Keep to the lines from the line containing "In what direction" through the line containing "Roughly what fraction of the shape is yellow?": copy them exactly and leave every picture out.

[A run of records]
• • •
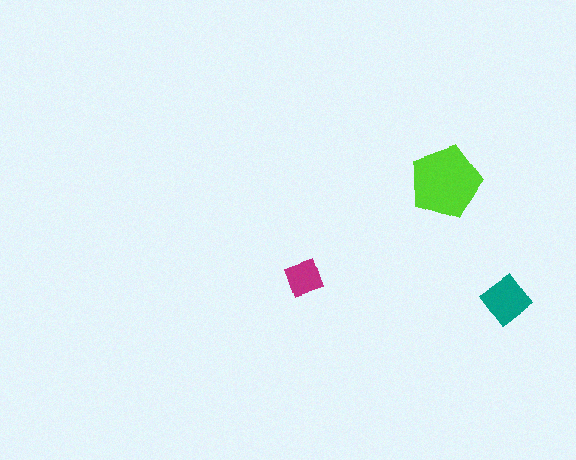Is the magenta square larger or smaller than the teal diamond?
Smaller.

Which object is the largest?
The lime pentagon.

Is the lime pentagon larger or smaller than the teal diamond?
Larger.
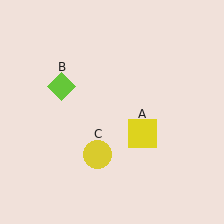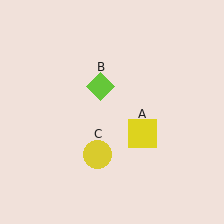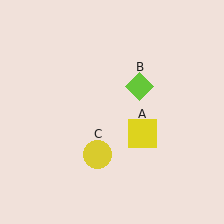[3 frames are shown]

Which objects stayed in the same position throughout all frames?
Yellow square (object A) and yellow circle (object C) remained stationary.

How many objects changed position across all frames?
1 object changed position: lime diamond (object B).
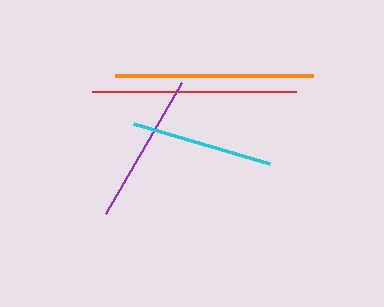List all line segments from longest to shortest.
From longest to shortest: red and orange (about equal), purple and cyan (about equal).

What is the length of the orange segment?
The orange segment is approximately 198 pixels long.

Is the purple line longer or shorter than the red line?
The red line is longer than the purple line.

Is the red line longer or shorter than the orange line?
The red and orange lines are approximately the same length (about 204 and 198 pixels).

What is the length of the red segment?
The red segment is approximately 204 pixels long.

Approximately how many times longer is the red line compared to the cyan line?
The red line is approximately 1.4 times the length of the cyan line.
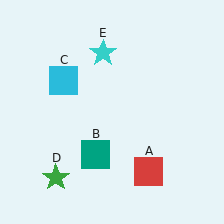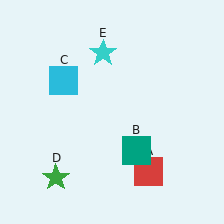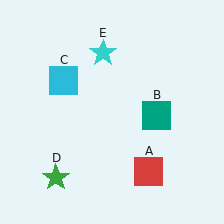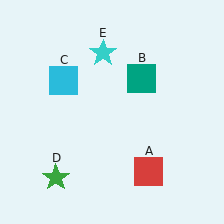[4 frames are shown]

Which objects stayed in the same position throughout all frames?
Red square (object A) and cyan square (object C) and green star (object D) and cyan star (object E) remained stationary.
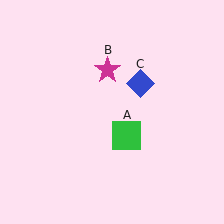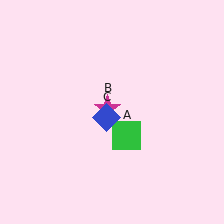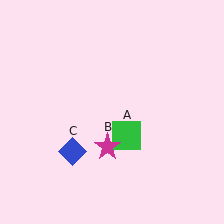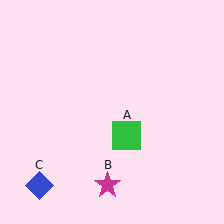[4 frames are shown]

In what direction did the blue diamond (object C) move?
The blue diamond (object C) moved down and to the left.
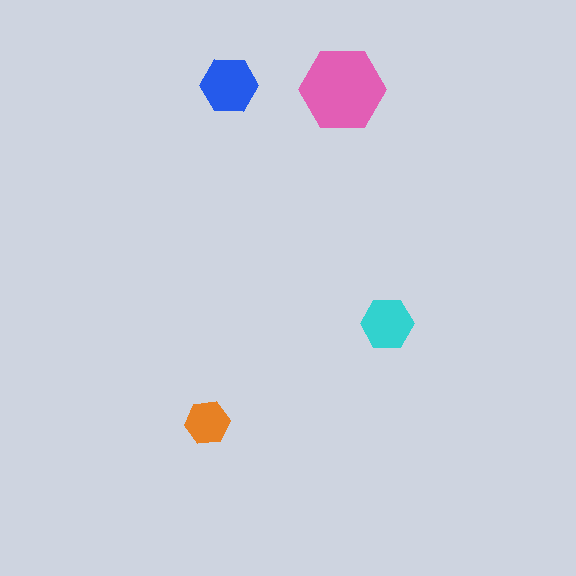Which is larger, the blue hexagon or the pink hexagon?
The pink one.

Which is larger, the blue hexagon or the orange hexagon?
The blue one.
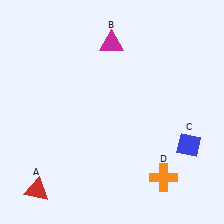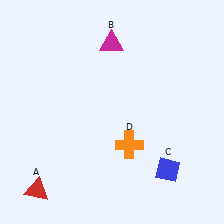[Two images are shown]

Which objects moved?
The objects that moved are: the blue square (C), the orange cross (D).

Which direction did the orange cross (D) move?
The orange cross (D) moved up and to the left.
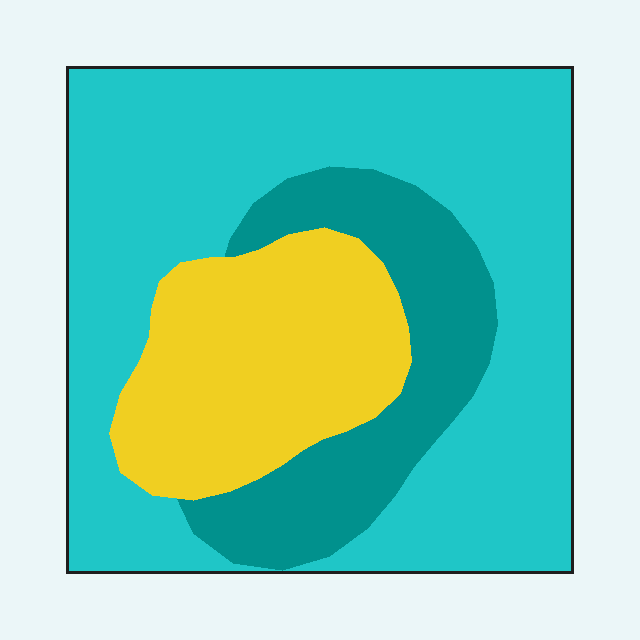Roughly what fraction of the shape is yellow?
• • •
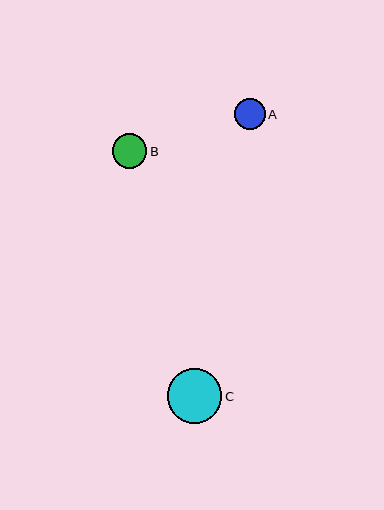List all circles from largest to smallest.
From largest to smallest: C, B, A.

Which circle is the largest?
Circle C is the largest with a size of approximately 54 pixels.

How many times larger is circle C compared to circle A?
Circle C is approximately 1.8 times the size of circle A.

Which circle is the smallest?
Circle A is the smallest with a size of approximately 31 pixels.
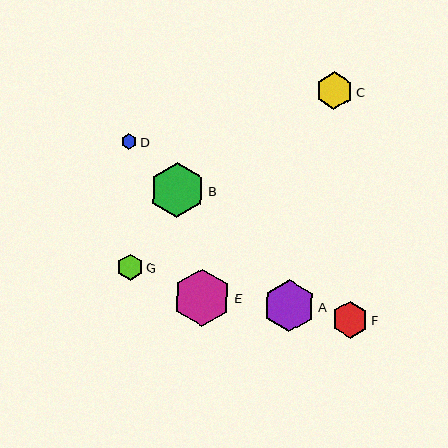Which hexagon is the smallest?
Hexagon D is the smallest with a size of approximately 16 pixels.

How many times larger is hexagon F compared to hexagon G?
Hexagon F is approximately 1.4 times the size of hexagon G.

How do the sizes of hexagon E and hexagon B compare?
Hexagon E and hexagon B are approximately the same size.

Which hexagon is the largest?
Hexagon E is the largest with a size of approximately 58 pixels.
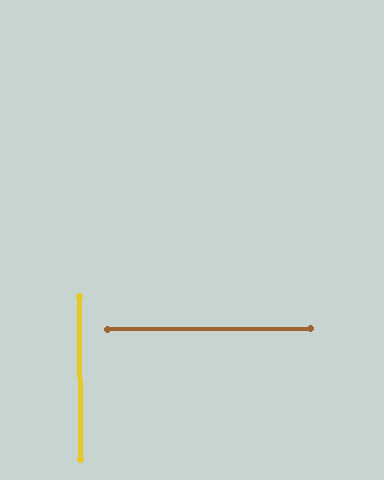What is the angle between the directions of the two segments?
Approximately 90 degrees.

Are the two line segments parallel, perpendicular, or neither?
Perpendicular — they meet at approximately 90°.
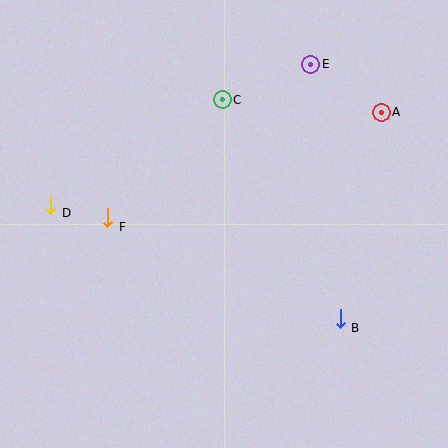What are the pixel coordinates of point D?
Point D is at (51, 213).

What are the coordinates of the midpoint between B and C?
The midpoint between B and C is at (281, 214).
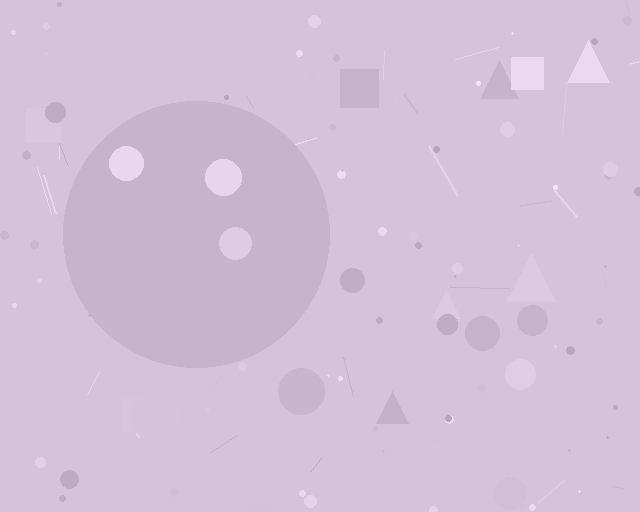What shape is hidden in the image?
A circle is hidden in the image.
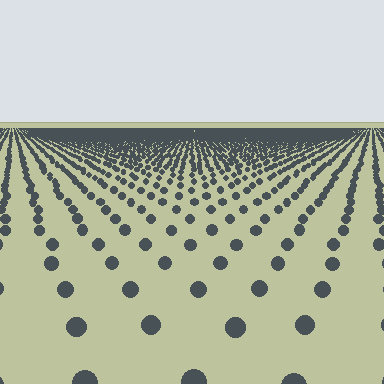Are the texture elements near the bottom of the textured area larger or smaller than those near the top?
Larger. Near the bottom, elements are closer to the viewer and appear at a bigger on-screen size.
• • •
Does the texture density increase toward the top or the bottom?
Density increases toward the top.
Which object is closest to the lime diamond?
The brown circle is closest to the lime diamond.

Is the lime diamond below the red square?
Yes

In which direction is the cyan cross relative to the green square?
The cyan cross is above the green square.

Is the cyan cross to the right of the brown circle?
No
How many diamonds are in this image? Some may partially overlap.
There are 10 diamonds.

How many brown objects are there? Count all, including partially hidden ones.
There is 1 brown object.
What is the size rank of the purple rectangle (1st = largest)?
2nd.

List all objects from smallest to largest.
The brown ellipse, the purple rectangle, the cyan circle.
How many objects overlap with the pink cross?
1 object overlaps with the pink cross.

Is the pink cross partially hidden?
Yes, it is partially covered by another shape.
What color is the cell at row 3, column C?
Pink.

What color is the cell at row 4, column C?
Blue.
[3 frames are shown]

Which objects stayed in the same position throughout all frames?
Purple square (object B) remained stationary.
• • •
• _TASK RESULT_
In what direction did the blue diamond (object C) move?
The blue diamond (object C) moved down and to the left.
Which is larger, the blue hexagon or the pink hexagon?
The pink one.

Which is larger, the blue hexagon or the orange hexagon?
The blue one.
[Two images are shown]

Which objects moved?
The objects that moved are: the blue square (C), the orange cross (D).

Which direction did the orange cross (D) move?
The orange cross (D) moved up and to the left.
Roughly what fraction of the shape is yellow?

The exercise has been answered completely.